● Exercise: Retype each line of the material exactly, please, skipping any picture in it.

● Input:

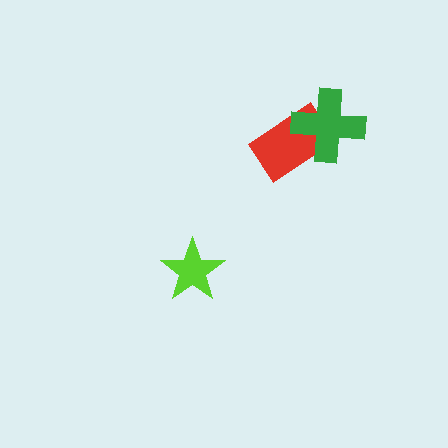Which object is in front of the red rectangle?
The green cross is in front of the red rectangle.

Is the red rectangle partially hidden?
Yes, it is partially covered by another shape.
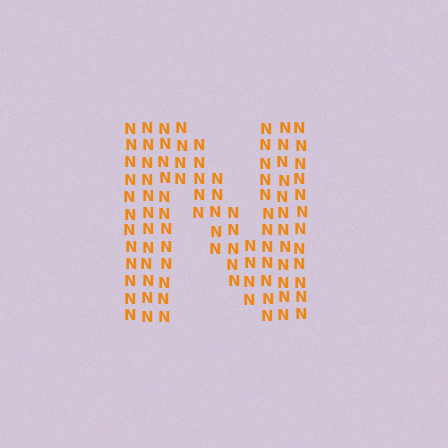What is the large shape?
The large shape is the letter N.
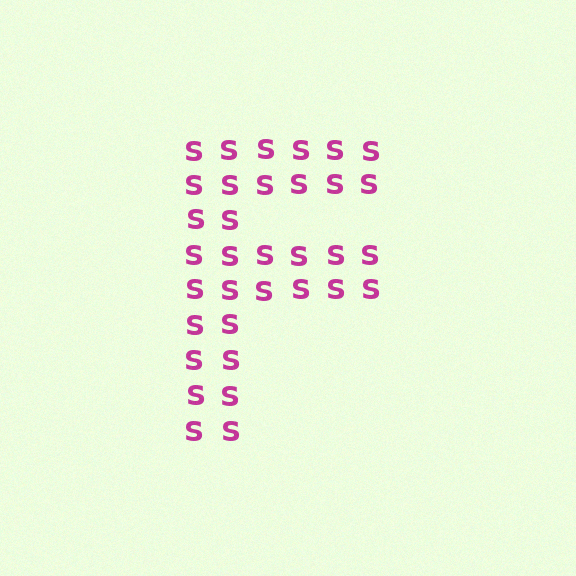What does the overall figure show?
The overall figure shows the letter F.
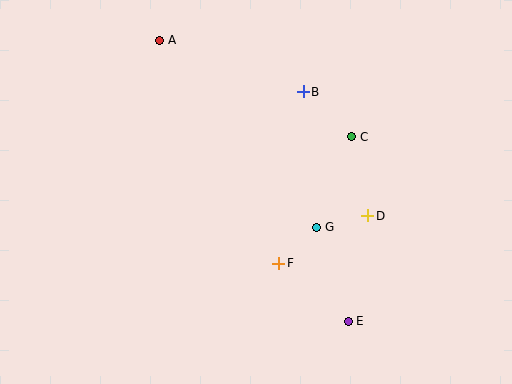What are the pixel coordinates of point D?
Point D is at (368, 216).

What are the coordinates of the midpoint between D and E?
The midpoint between D and E is at (358, 268).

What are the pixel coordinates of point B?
Point B is at (303, 92).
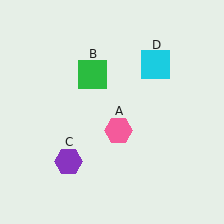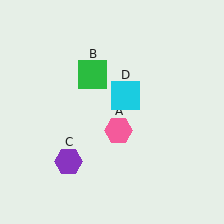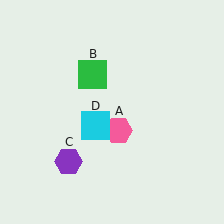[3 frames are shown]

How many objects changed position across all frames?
1 object changed position: cyan square (object D).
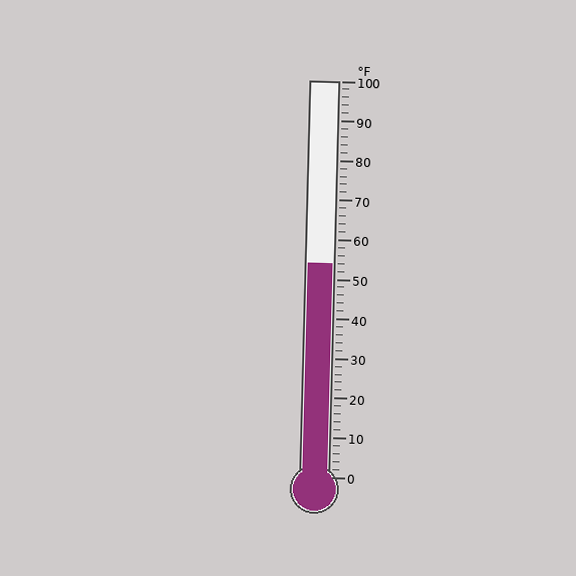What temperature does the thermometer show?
The thermometer shows approximately 54°F.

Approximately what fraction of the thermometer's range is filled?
The thermometer is filled to approximately 55% of its range.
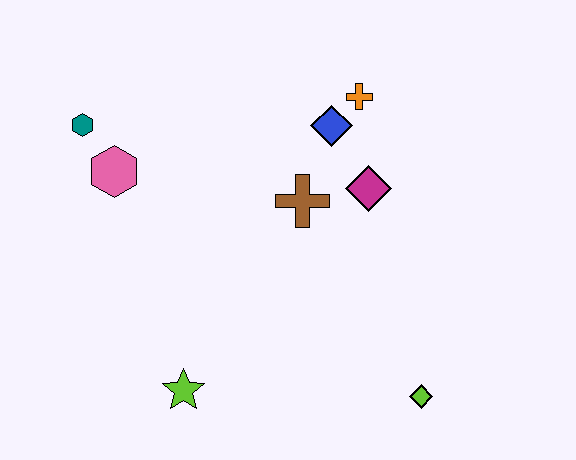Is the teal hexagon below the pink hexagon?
No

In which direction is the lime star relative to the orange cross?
The lime star is below the orange cross.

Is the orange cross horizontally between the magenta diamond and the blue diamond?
Yes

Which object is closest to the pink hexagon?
The teal hexagon is closest to the pink hexagon.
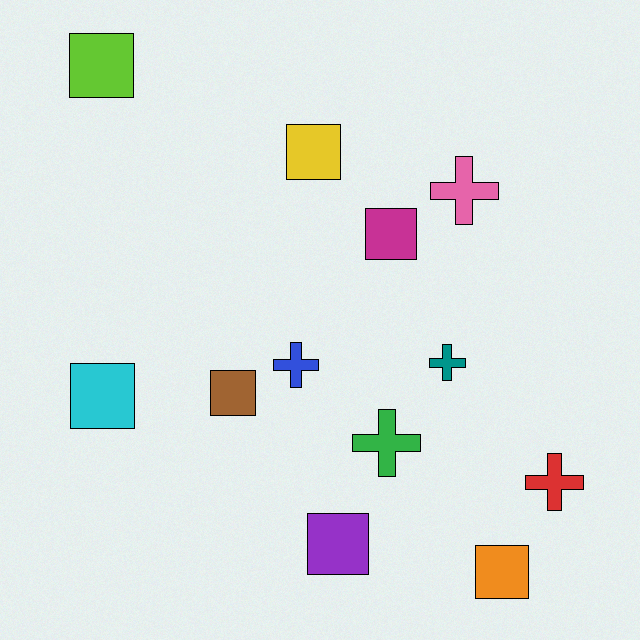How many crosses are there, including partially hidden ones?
There are 5 crosses.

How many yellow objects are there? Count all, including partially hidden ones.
There is 1 yellow object.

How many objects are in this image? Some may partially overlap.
There are 12 objects.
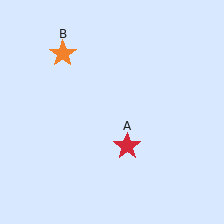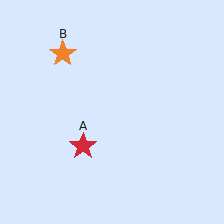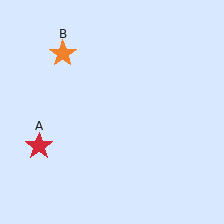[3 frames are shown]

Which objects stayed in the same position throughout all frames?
Orange star (object B) remained stationary.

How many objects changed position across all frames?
1 object changed position: red star (object A).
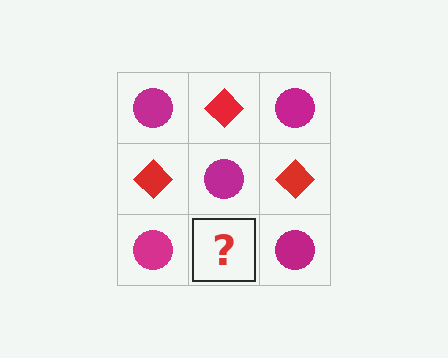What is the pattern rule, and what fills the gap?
The rule is that it alternates magenta circle and red diamond in a checkerboard pattern. The gap should be filled with a red diamond.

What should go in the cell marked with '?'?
The missing cell should contain a red diamond.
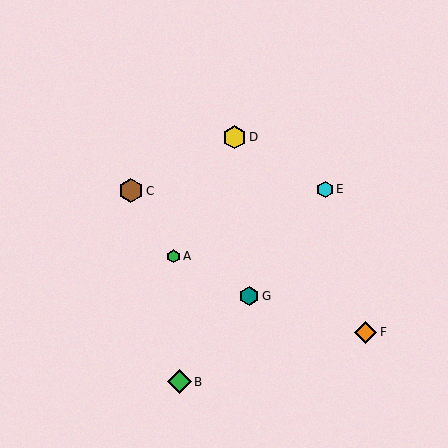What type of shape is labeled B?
Shape B is a green diamond.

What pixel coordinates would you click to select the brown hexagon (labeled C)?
Click at (131, 191) to select the brown hexagon C.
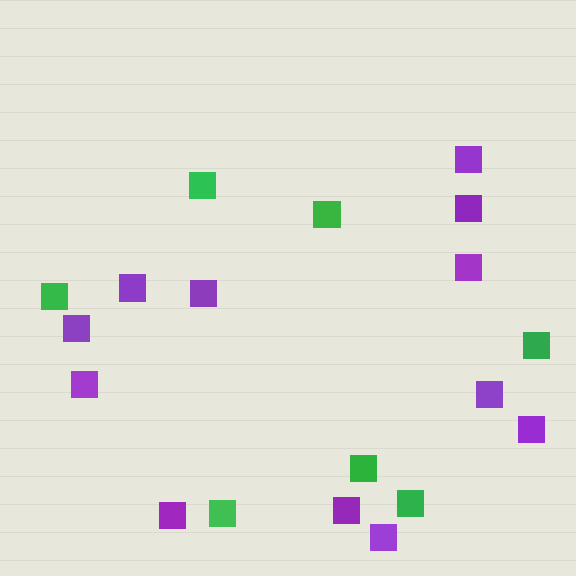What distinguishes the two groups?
There are 2 groups: one group of green squares (7) and one group of purple squares (12).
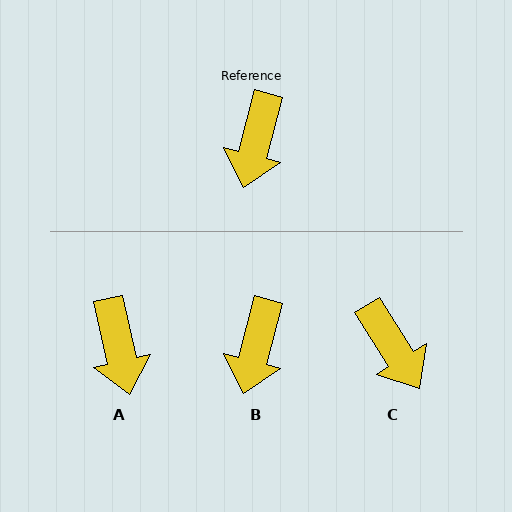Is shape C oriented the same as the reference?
No, it is off by about 47 degrees.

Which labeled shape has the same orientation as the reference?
B.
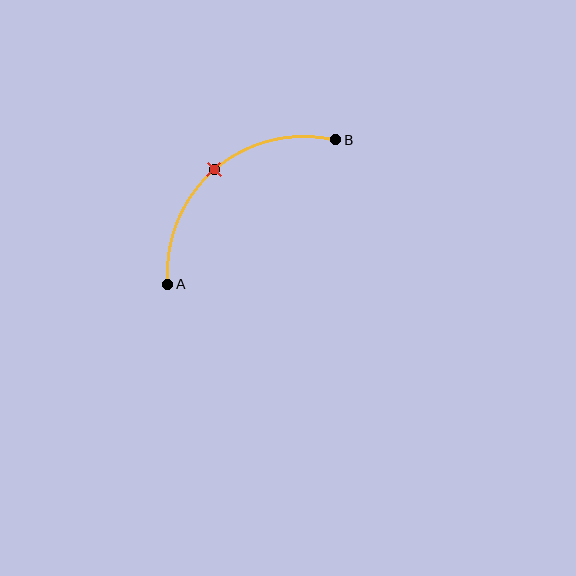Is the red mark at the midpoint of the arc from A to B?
Yes. The red mark lies on the arc at equal arc-length from both A and B — it is the arc midpoint.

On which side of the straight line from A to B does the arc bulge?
The arc bulges above and to the left of the straight line connecting A and B.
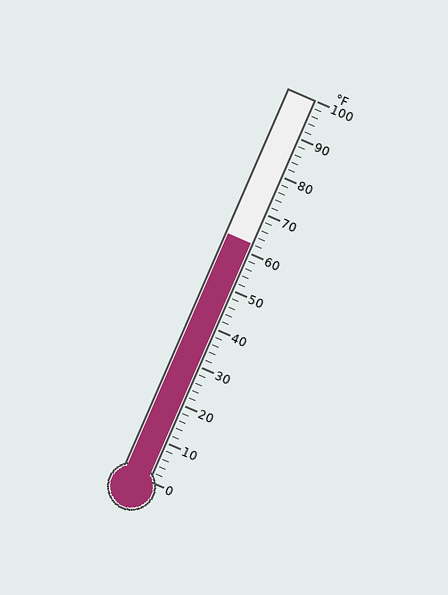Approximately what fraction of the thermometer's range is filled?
The thermometer is filled to approximately 60% of its range.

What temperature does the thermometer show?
The thermometer shows approximately 62°F.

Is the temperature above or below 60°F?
The temperature is above 60°F.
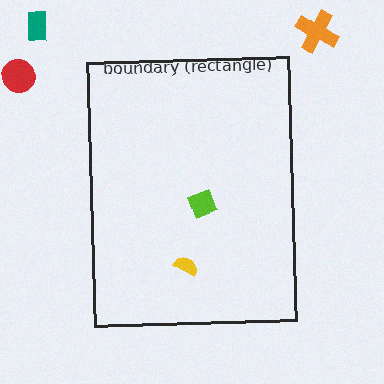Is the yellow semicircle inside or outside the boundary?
Inside.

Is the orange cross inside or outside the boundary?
Outside.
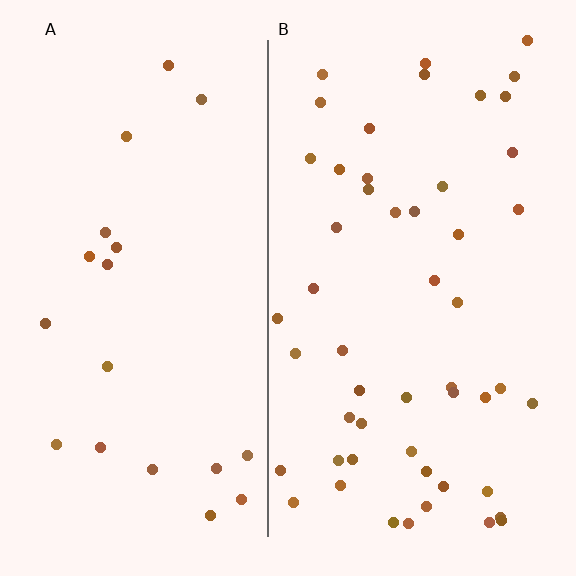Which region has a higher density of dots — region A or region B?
B (the right).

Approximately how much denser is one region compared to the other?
Approximately 2.6× — region B over region A.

● Result:
Which object is in front of the red rectangle?
The green cross is in front of the red rectangle.

Is the red rectangle partially hidden?
Yes, it is partially covered by another shape.
What is the large shape?
The large shape is the letter N.
What does the overall figure show?
The overall figure shows the letter F.
What are the pixel coordinates of point D?
Point D is at (368, 216).

What are the coordinates of the midpoint between D and E?
The midpoint between D and E is at (358, 268).

What are the pixel coordinates of point B?
Point B is at (303, 92).
[3 frames are shown]

How many objects changed position across all frames?
1 object changed position: cyan square (object D).
What temperature does the thermometer show?
The thermometer shows approximately 54°F.

Approximately what fraction of the thermometer's range is filled?
The thermometer is filled to approximately 55% of its range.
Is the teal hexagon below the pink hexagon?
No

In which direction is the lime star relative to the orange cross?
The lime star is below the orange cross.

Is the orange cross horizontally between the magenta diamond and the blue diamond?
Yes

Which object is closest to the pink hexagon?
The teal hexagon is closest to the pink hexagon.
How many crosses are there, including partially hidden ones?
There are 5 crosses.

How many yellow objects are there? Count all, including partially hidden ones.
There is 1 yellow object.

How many objects are in this image? Some may partially overlap.
There are 12 objects.
[3 frames are shown]

Which objects stayed in the same position throughout all frames?
Orange star (object B) remained stationary.

How many objects changed position across all frames?
1 object changed position: red star (object A).
What is the pattern rule, and what fills the gap?
The rule is that it alternates magenta circle and red diamond in a checkerboard pattern. The gap should be filled with a red diamond.

What should go in the cell marked with '?'?
The missing cell should contain a red diamond.
What type of shape is labeled B?
Shape B is a green diamond.

What pixel coordinates would you click to select the brown hexagon (labeled C)?
Click at (131, 191) to select the brown hexagon C.
What distinguishes the two groups?
There are 2 groups: one group of green squares (7) and one group of purple squares (12).
Is shape C oriented the same as the reference?
No, it is off by about 47 degrees.

Which labeled shape has the same orientation as the reference?
B.
Is the red mark at the midpoint of the arc from A to B?
Yes. The red mark lies on the arc at equal arc-length from both A and B — it is the arc midpoint.

On which side of the straight line from A to B does the arc bulge?
The arc bulges above and to the left of the straight line connecting A and B.
Approximately what fraction of the thermometer's range is filled?
The thermometer is filled to approximately 60% of its range.

What temperature does the thermometer show?
The thermometer shows approximately 62°F.

Is the temperature above or below 60°F?
The temperature is above 60°F.
Is the yellow semicircle inside or outside the boundary?
Inside.

Is the orange cross inside or outside the boundary?
Outside.
Which region has a higher density of dots — region A or region B?
B (the right).

Approximately how much denser is one region compared to the other?
Approximately 2.6× — region B over region A.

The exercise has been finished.